— START —

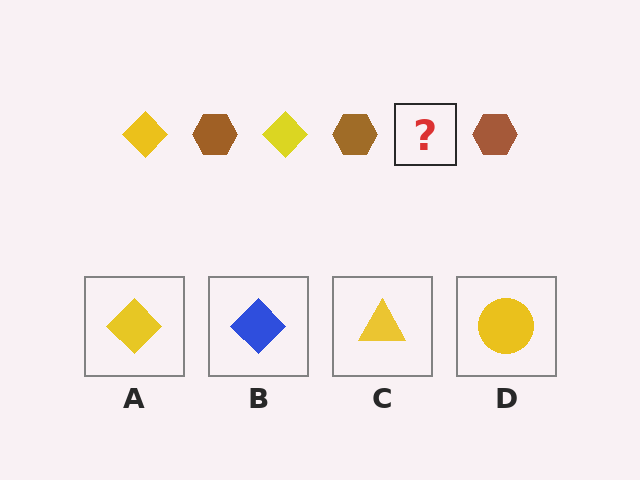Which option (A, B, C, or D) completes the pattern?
A.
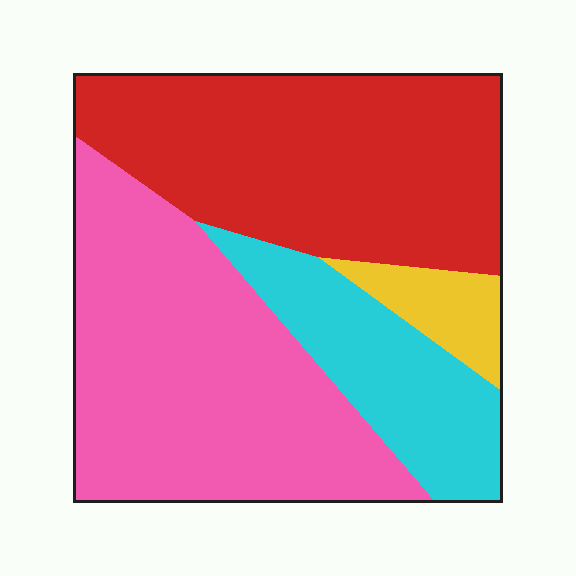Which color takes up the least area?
Yellow, at roughly 5%.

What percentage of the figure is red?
Red covers roughly 35% of the figure.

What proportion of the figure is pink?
Pink covers 40% of the figure.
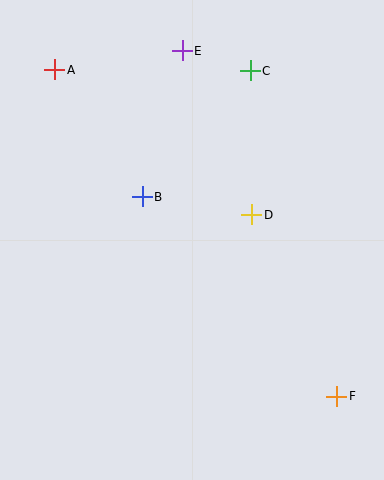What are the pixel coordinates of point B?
Point B is at (142, 197).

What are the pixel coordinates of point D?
Point D is at (252, 215).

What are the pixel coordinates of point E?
Point E is at (182, 51).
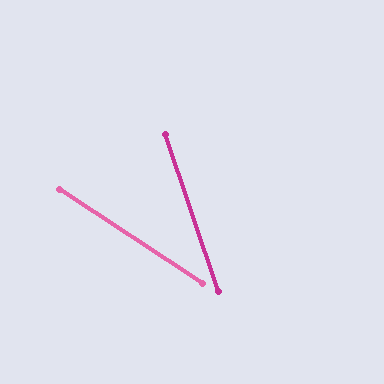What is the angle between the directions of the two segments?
Approximately 38 degrees.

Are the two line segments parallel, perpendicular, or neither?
Neither parallel nor perpendicular — they differ by about 38°.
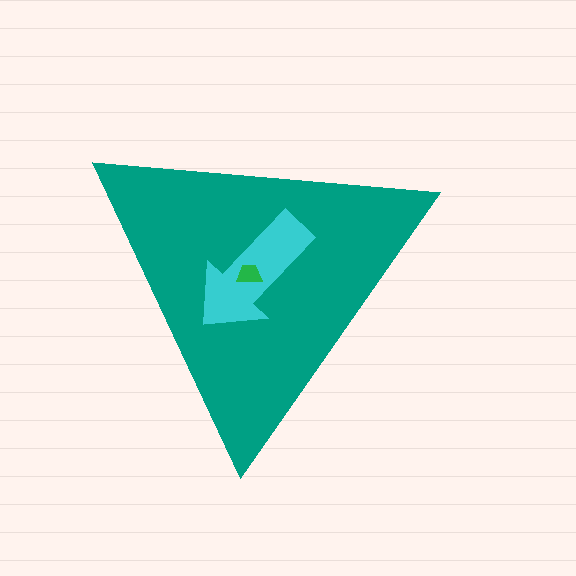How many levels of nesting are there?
3.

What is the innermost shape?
The green trapezoid.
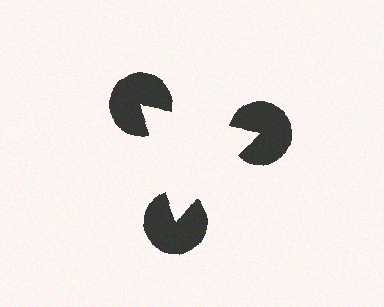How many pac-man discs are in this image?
There are 3 — one at each vertex of the illusory triangle.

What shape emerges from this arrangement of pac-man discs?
An illusory triangle — its edges are inferred from the aligned wedge cuts in the pac-man discs, not physically drawn.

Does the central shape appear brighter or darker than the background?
It typically appears slightly brighter than the background, even though no actual brightness change is drawn.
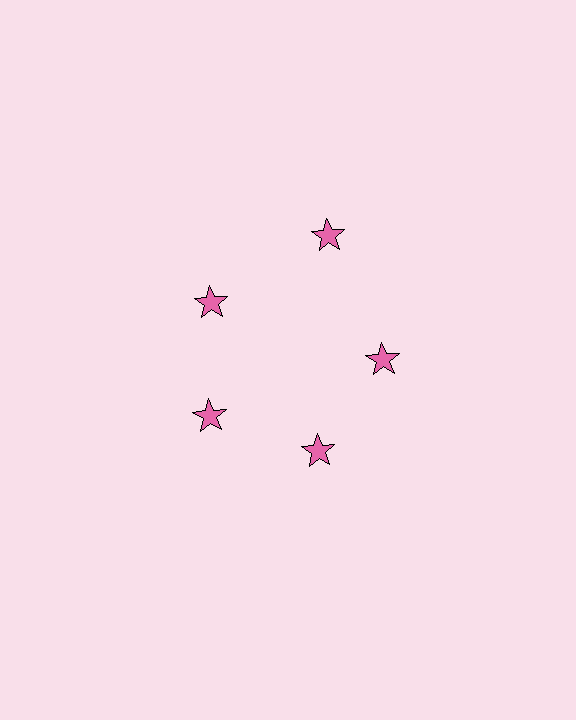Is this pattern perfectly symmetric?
No. The 5 pink stars are arranged in a ring, but one element near the 1 o'clock position is pushed outward from the center, breaking the 5-fold rotational symmetry.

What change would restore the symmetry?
The symmetry would be restored by moving it inward, back onto the ring so that all 5 stars sit at equal angles and equal distance from the center.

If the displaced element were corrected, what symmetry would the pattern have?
It would have 5-fold rotational symmetry — the pattern would map onto itself every 72 degrees.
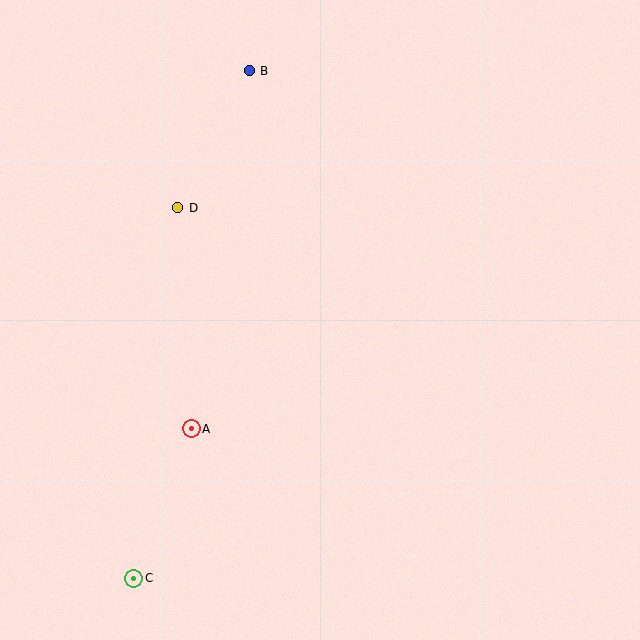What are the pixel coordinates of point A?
Point A is at (191, 429).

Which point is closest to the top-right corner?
Point B is closest to the top-right corner.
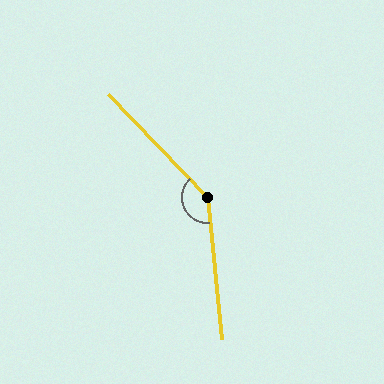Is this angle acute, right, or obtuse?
It is obtuse.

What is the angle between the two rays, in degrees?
Approximately 142 degrees.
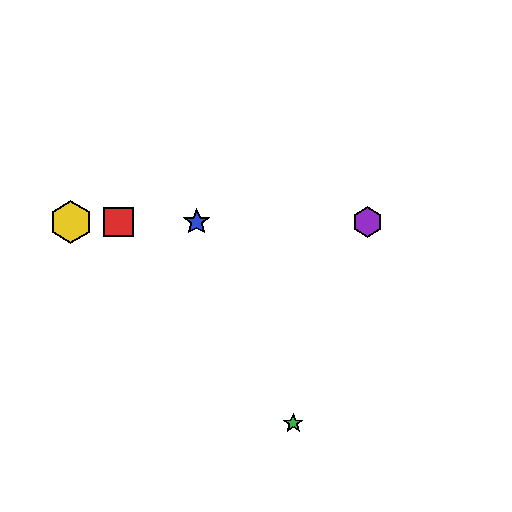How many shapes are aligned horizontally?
4 shapes (the red square, the blue star, the yellow hexagon, the purple hexagon) are aligned horizontally.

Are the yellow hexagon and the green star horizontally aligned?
No, the yellow hexagon is at y≈222 and the green star is at y≈423.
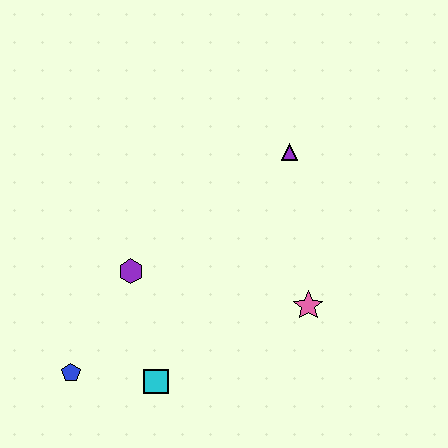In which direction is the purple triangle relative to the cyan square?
The purple triangle is above the cyan square.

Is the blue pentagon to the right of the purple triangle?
No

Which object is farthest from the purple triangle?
The blue pentagon is farthest from the purple triangle.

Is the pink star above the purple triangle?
No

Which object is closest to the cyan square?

— END —

Return the material word for word. Pictures are not part of the copy.

Which option (A, B, C, or D) completes the pattern?
A.
Which color takes up the least area?
Yellow, at roughly 5%.

What percentage of the figure is red?
Red covers roughly 35% of the figure.

What proportion of the figure is pink?
Pink covers 40% of the figure.
What are the pixel coordinates of point B?
Point B is at (142, 197).

What are the pixel coordinates of point D?
Point D is at (252, 215).

What are the pixel coordinates of point E?
Point E is at (182, 51).
What is the angle between the directions of the two segments?
Approximately 38 degrees.

Are the two line segments parallel, perpendicular, or neither?
Neither parallel nor perpendicular — they differ by about 38°.
How many levels of nesting are there?
3.

What is the innermost shape?
The green trapezoid.
How many pac-man discs are in this image?
There are 3 — one at each vertex of the illusory triangle.

What shape emerges from this arrangement of pac-man discs?
An illusory triangle — its edges are inferred from the aligned wedge cuts in the pac-man discs, not physically drawn.

Does the central shape appear brighter or darker than the background?
It typically appears slightly brighter than the background, even though no actual brightness change is drawn.
Is this pattern perfectly symmetric?
No. The 5 pink stars are arranged in a ring, but one element near the 1 o'clock position is pushed outward from the center, breaking the 5-fold rotational symmetry.

What change would restore the symmetry?
The symmetry would be restored by moving it inward, back onto the ring so that all 5 stars sit at equal angles and equal distance from the center.

If the displaced element were corrected, what symmetry would the pattern have?
It would have 5-fold rotational symmetry — the pattern would map onto itself every 72 degrees.
What are the pixel coordinates of point A?
Point A is at (191, 429).

Which point is closest to the top-right corner?
Point B is closest to the top-right corner.
Is this angle acute, right, or obtuse?
It is obtuse.

What is the angle between the two rays, in degrees?
Approximately 142 degrees.
How many shapes are aligned horizontally?
4 shapes (the red square, the blue star, the yellow hexagon, the purple hexagon) are aligned horizontally.

Are the yellow hexagon and the green star horizontally aligned?
No, the yellow hexagon is at y≈222 and the green star is at y≈423.
In which direction is the purple triangle relative to the cyan square?
The purple triangle is above the cyan square.

Is the blue pentagon to the right of the purple triangle?
No

Which object is farthest from the purple triangle?
The blue pentagon is farthest from the purple triangle.

Is the pink star above the purple triangle?
No

Which object is closest to the cyan square?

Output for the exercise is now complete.